## What is asked
Faithfully return all lines, omitting every embedded picture.

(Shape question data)
%%
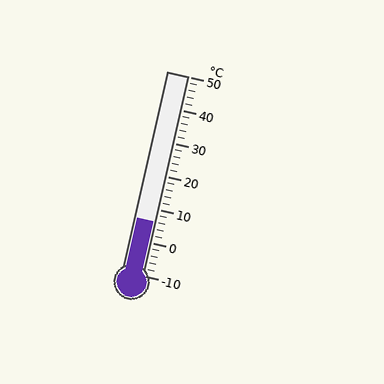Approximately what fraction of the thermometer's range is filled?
The thermometer is filled to approximately 25% of its range.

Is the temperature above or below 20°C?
The temperature is below 20°C.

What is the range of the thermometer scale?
The thermometer scale ranges from -10°C to 50°C.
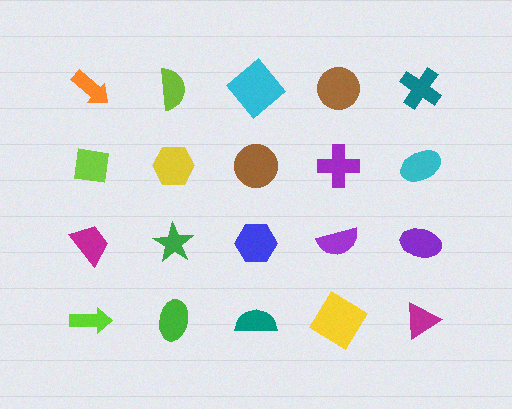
%%
## Solution to this problem
Approximately what fraction of the thermometer's range is filled?
The thermometer is filled to approximately 25% of its range.

Is the temperature above or below 20°C?
The temperature is below 20°C.

What is the range of the thermometer scale?
The thermometer scale ranges from -10°C to 50°C.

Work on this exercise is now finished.